Exercise data.
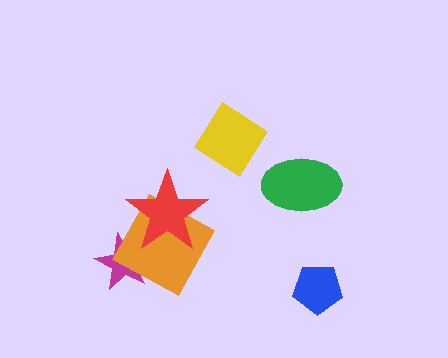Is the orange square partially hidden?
Yes, it is partially covered by another shape.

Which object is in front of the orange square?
The red star is in front of the orange square.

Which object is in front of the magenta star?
The orange square is in front of the magenta star.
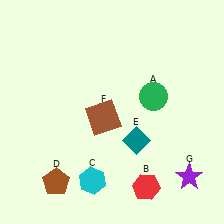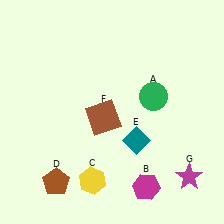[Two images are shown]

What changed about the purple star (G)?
In Image 1, G is purple. In Image 2, it changed to magenta.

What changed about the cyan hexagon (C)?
In Image 1, C is cyan. In Image 2, it changed to yellow.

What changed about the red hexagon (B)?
In Image 1, B is red. In Image 2, it changed to magenta.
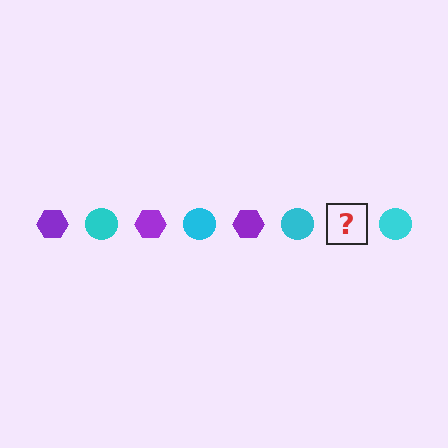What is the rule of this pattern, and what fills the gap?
The rule is that the pattern alternates between purple hexagon and cyan circle. The gap should be filled with a purple hexagon.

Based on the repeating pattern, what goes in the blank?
The blank should be a purple hexagon.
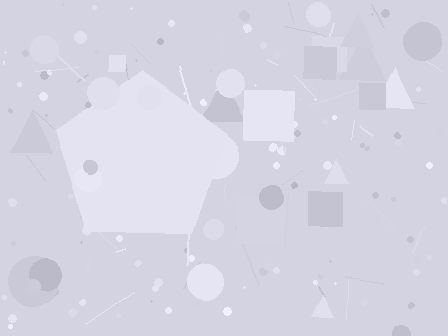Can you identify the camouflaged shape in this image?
The camouflaged shape is a pentagon.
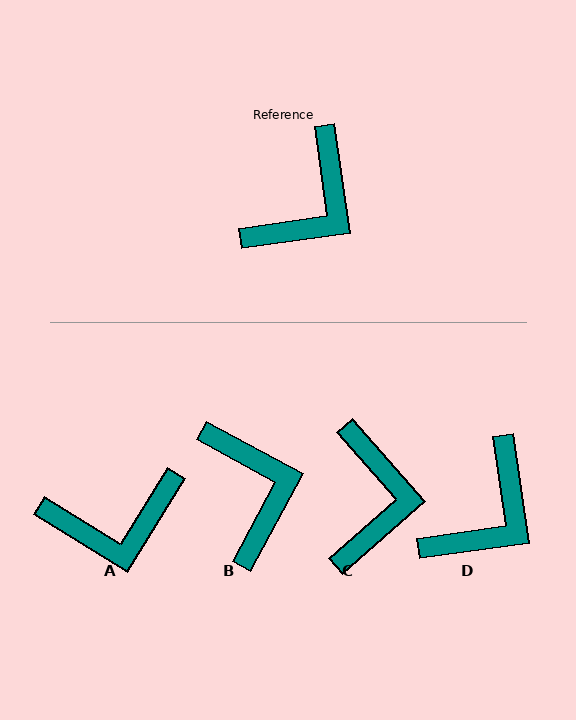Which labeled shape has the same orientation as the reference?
D.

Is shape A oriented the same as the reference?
No, it is off by about 40 degrees.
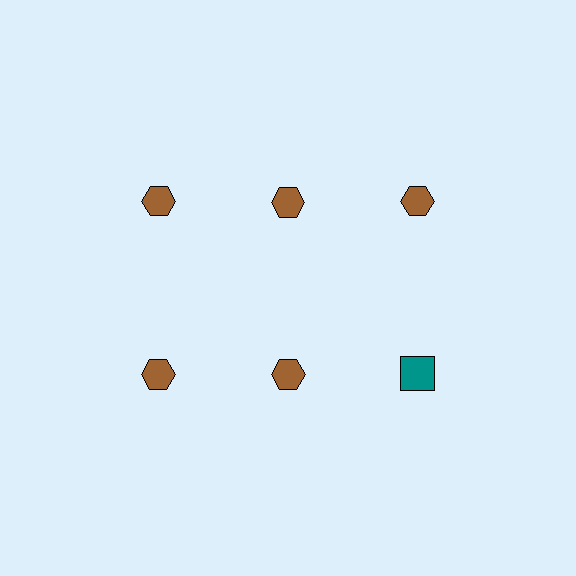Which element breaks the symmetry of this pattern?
The teal square in the second row, rightmost column breaks the symmetry. All other shapes are brown hexagons.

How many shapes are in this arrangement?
There are 6 shapes arranged in a grid pattern.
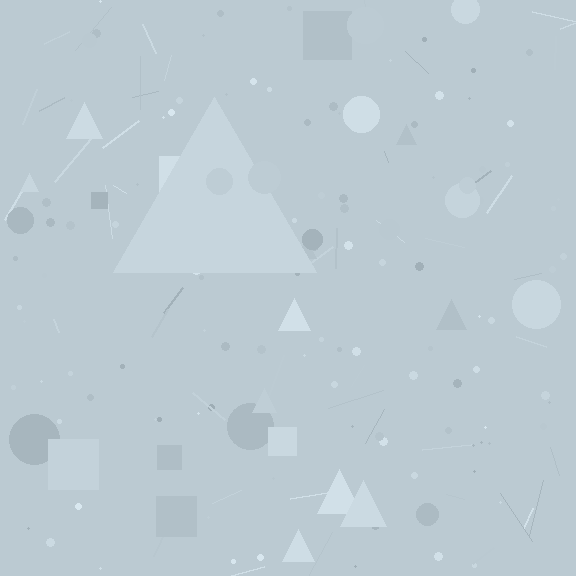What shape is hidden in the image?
A triangle is hidden in the image.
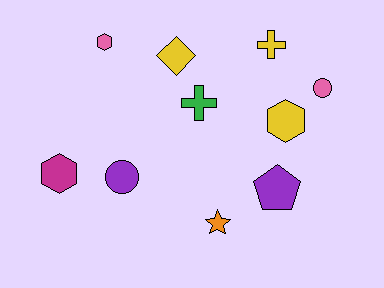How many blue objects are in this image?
There are no blue objects.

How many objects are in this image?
There are 10 objects.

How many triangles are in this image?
There are no triangles.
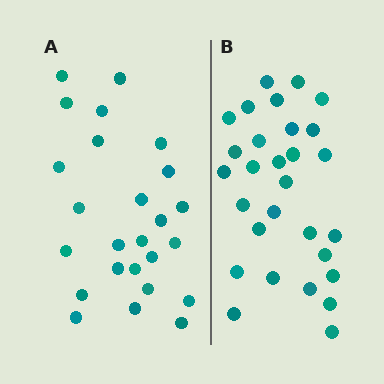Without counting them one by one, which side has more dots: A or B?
Region B (the right region) has more dots.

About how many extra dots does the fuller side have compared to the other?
Region B has about 4 more dots than region A.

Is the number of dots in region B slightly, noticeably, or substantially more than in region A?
Region B has only slightly more — the two regions are fairly close. The ratio is roughly 1.2 to 1.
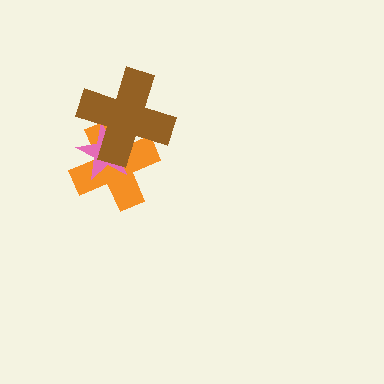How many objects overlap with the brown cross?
2 objects overlap with the brown cross.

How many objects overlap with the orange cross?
2 objects overlap with the orange cross.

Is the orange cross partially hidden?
Yes, it is partially covered by another shape.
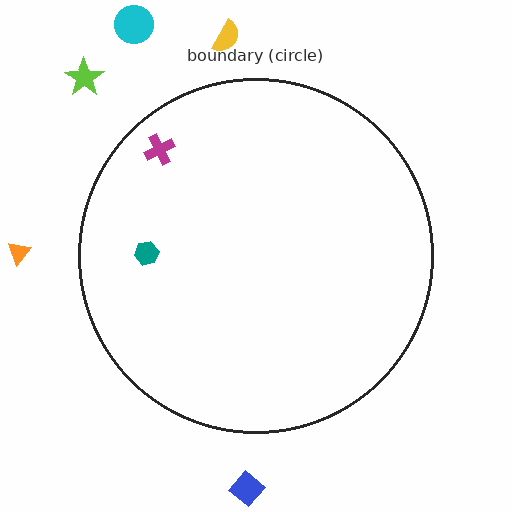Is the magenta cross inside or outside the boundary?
Inside.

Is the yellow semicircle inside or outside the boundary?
Outside.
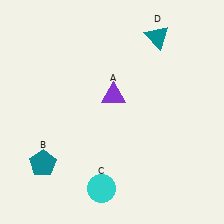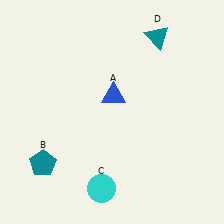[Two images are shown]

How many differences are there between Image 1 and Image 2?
There is 1 difference between the two images.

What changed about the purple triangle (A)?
In Image 1, A is purple. In Image 2, it changed to blue.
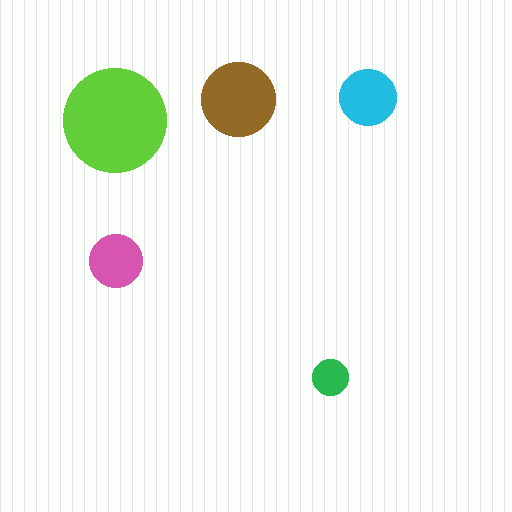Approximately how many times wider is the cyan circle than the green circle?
About 1.5 times wider.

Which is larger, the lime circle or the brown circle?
The lime one.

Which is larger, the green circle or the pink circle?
The pink one.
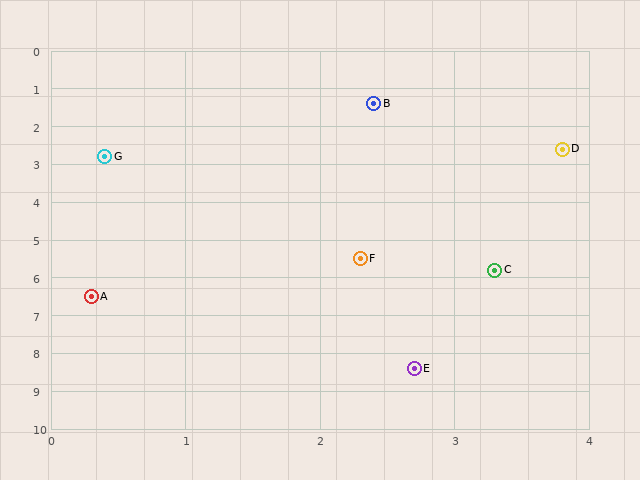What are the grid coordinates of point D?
Point D is at approximately (3.8, 2.6).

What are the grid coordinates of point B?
Point B is at approximately (2.4, 1.4).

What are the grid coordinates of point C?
Point C is at approximately (3.3, 5.8).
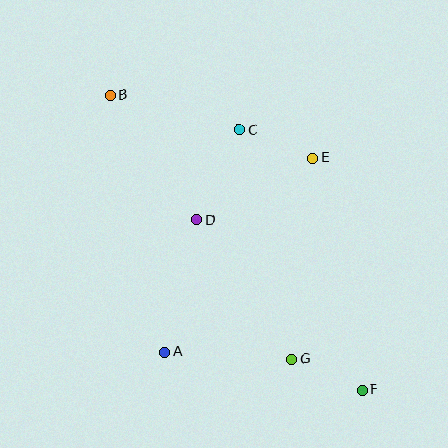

Task to complete. Write the material out again exactly as it appears, dropping the pictures.

Response to the exercise.
Is the orange square partially hidden?
Yes, it is partially covered by another shape.

Which object is in front of the orange square?
The red star is in front of the orange square.

Which object is in front of the magenta star?
The orange square is in front of the magenta star.
[Two images are shown]

What changed about the purple star (G)?
In Image 1, G is purple. In Image 2, it changed to magenta.

What changed about the cyan hexagon (C)?
In Image 1, C is cyan. In Image 2, it changed to yellow.

What changed about the red hexagon (B)?
In Image 1, B is red. In Image 2, it changed to magenta.
What is the rule of this pattern, and what fills the gap?
The rule is that the pattern alternates between purple hexagon and cyan circle. The gap should be filled with a purple hexagon.

Based on the repeating pattern, what goes in the blank?
The blank should be a purple hexagon.
Can you identify the camouflaged shape in this image?
The camouflaged shape is a pentagon.
Which labeled shape has the same orientation as the reference?
D.

Is shape A oriented the same as the reference?
No, it is off by about 40 degrees.
Which element breaks the symmetry of this pattern?
The teal square in the second row, rightmost column breaks the symmetry. All other shapes are brown hexagons.

How many shapes are in this arrangement?
There are 6 shapes arranged in a grid pattern.
What shape is hidden in the image?
A triangle is hidden in the image.
How many blue objects are in this image?
There are no blue objects.

How many objects are in this image?
There are 10 objects.

How many triangles are in this image?
There are no triangles.
Without counting them one by one, which side has more dots: A or B?
Region B (the right region) has more dots.

About how many extra dots does the fuller side have compared to the other?
Region B has about 4 more dots than region A.

Is the number of dots in region B slightly, noticeably, or substantially more than in region A?
Region B has only slightly more — the two regions are fairly close. The ratio is roughly 1.2 to 1.
How many objects overlap with the brown cross?
2 objects overlap with the brown cross.

How many objects overlap with the orange cross?
2 objects overlap with the orange cross.

Is the orange cross partially hidden?
Yes, it is partially covered by another shape.
Is the magenta cross inside or outside the boundary?
Inside.

Is the yellow semicircle inside or outside the boundary?
Outside.
[Two images are shown]

How many differences are there between Image 1 and Image 2?
There is 1 difference between the two images.

What changed about the purple triangle (A)?
In Image 1, A is purple. In Image 2, it changed to blue.
Approximately how many times wider is the cyan circle than the green circle?
About 1.5 times wider.

Which is larger, the lime circle or the brown circle?
The lime one.

Which is larger, the green circle or the pink circle?
The pink one.
What are the grid coordinates of point D?
Point D is at approximately (3.8, 2.6).

What are the grid coordinates of point B?
Point B is at approximately (2.4, 1.4).

What are the grid coordinates of point C?
Point C is at approximately (3.3, 5.8).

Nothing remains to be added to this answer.